## SET PROBLEM
Restate each of the lines below word for word and drop every picture.

━━━━━━━━━━━━━━━━━━━━━━━━━━━━━━

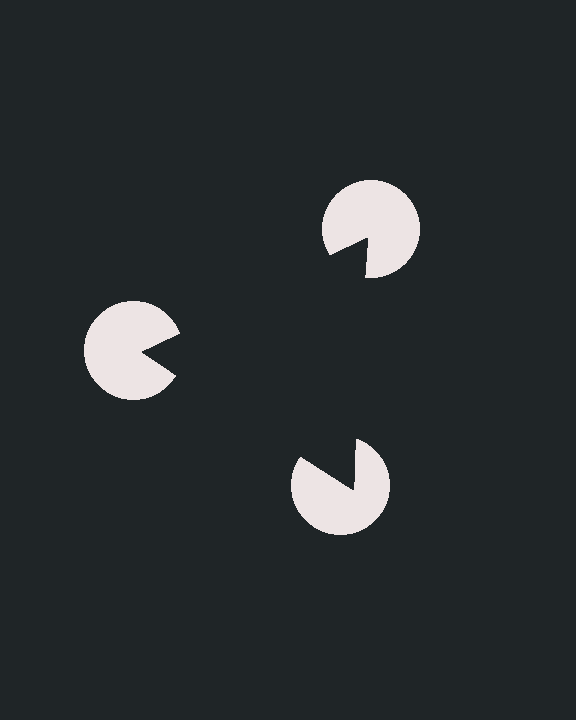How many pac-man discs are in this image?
There are 3 — one at each vertex of the illusory triangle.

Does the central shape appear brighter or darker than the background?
It typically appears slightly darker than the background, even though no actual brightness change is drawn.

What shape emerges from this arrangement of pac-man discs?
An illusory triangle — its edges are inferred from the aligned wedge cuts in the pac-man discs, not physically drawn.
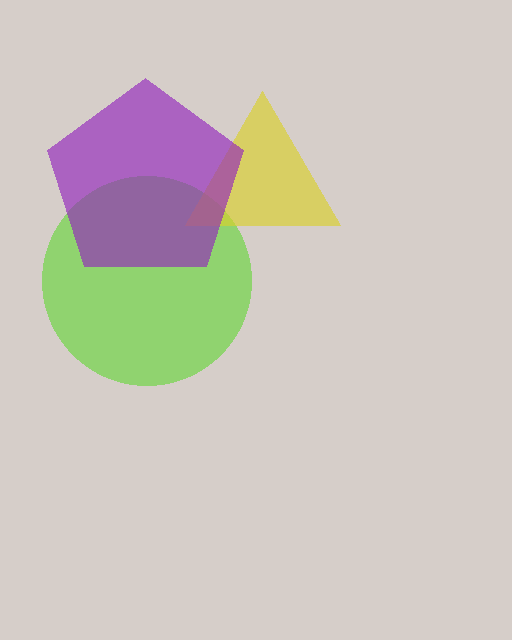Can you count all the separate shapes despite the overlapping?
Yes, there are 3 separate shapes.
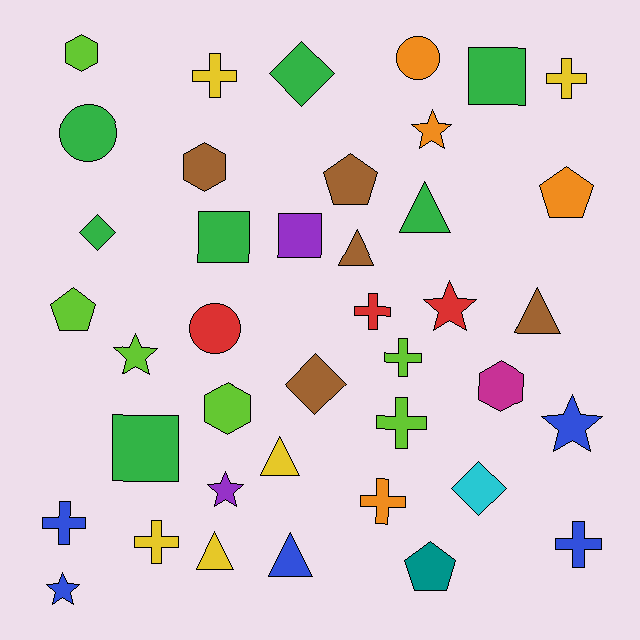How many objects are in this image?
There are 40 objects.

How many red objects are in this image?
There are 3 red objects.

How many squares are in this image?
There are 4 squares.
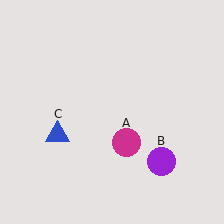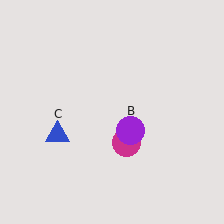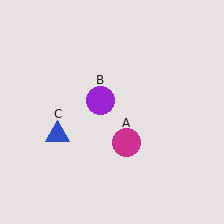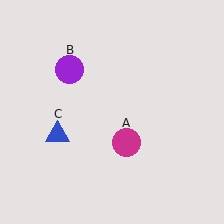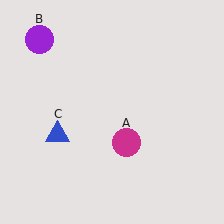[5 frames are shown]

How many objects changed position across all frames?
1 object changed position: purple circle (object B).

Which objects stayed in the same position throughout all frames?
Magenta circle (object A) and blue triangle (object C) remained stationary.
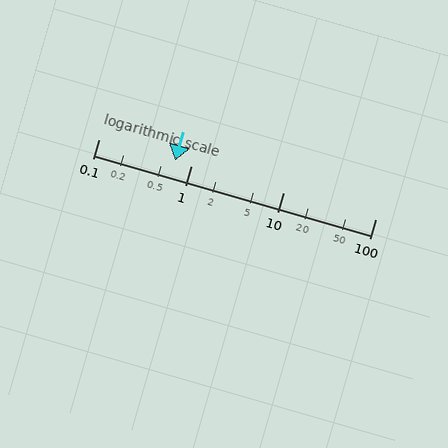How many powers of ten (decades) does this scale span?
The scale spans 3 decades, from 0.1 to 100.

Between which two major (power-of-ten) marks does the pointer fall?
The pointer is between 0.1 and 1.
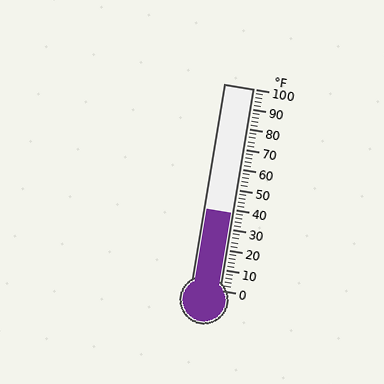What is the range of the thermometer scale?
The thermometer scale ranges from 0°F to 100°F.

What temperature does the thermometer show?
The thermometer shows approximately 38°F.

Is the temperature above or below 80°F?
The temperature is below 80°F.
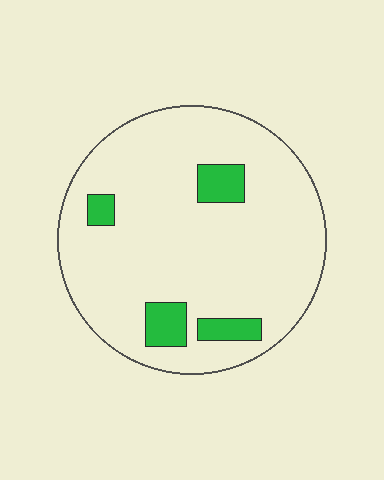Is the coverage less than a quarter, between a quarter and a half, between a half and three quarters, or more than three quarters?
Less than a quarter.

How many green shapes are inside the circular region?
4.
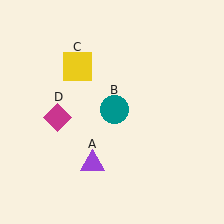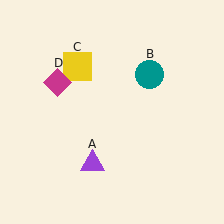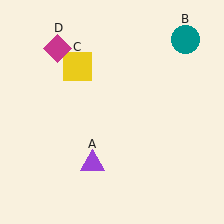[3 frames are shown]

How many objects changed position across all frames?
2 objects changed position: teal circle (object B), magenta diamond (object D).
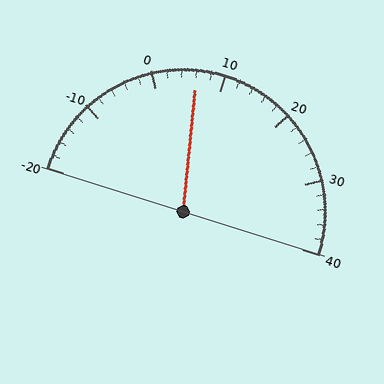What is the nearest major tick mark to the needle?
The nearest major tick mark is 10.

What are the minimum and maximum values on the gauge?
The gauge ranges from -20 to 40.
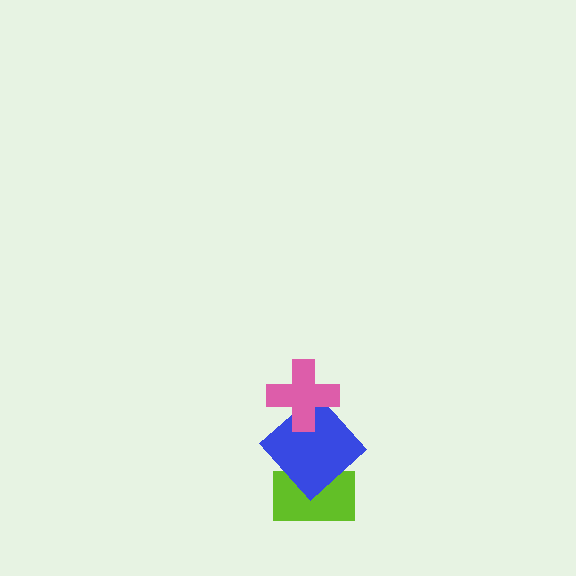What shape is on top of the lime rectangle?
The blue diamond is on top of the lime rectangle.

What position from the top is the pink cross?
The pink cross is 1st from the top.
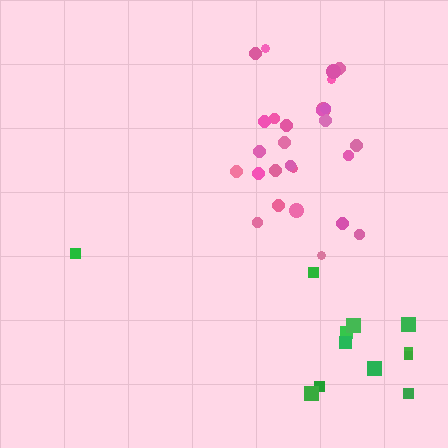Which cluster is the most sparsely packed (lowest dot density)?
Green.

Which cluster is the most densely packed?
Pink.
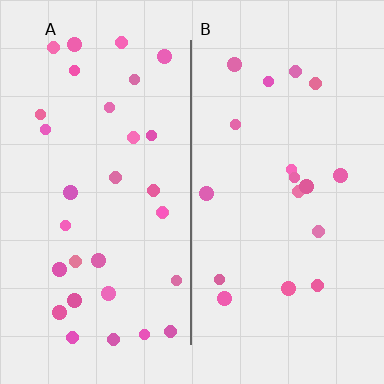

━━━━━━━━━━━━━━━━━━━━━━━━━━━━━━

## FINAL RESULT
How many pac-man discs are in this image?
There are 3 — one at each vertex of the illusory triangle.

Does the central shape appear brighter or darker than the background?
It typically appears slightly darker than the background, even though no actual brightness change is drawn.

What shape emerges from this arrangement of pac-man discs?
An illusory triangle — its edges are inferred from the aligned wedge cuts in the pac-man discs, not physically drawn.
Can you count all the separate shapes despite the overlapping?
Yes, there are 3 separate shapes.
How many objects are in this image?
There are 40 objects.

How many red objects are in this image?
There are 3 red objects.

How many squares are in this image?
There are 4 squares.
[5 frames are shown]

How many objects changed position across all frames?
1 object changed position: purple circle (object B).

Which objects stayed in the same position throughout all frames?
Magenta circle (object A) and blue triangle (object C) remained stationary.
How many powers of ten (decades) does this scale span?
The scale spans 3 decades, from 0.1 to 100.

Between which two major (power-of-ten) marks does the pointer fall?
The pointer is between 0.1 and 1.
What is the range of the thermometer scale?
The thermometer scale ranges from 0°F to 100°F.

What temperature does the thermometer show?
The thermometer shows approximately 38°F.

Is the temperature above or below 80°F?
The temperature is below 80°F.
Is the coverage less than a quarter, between a quarter and a half, between a half and three quarters, or more than three quarters?
Less than a quarter.

How many green shapes are inside the circular region?
4.
[3 frames are shown]

How many objects changed position across all frames?
2 objects changed position: teal circle (object B), magenta diamond (object D).
What is the nearest major tick mark to the needle?
The nearest major tick mark is 10.

What are the minimum and maximum values on the gauge?
The gauge ranges from -20 to 40.
What shape is on top of the lime rectangle?
The blue diamond is on top of the lime rectangle.

What position from the top is the pink cross?
The pink cross is 1st from the top.
Which cluster is the most sparsely packed (lowest dot density)?
Green.

Which cluster is the most densely packed?
Pink.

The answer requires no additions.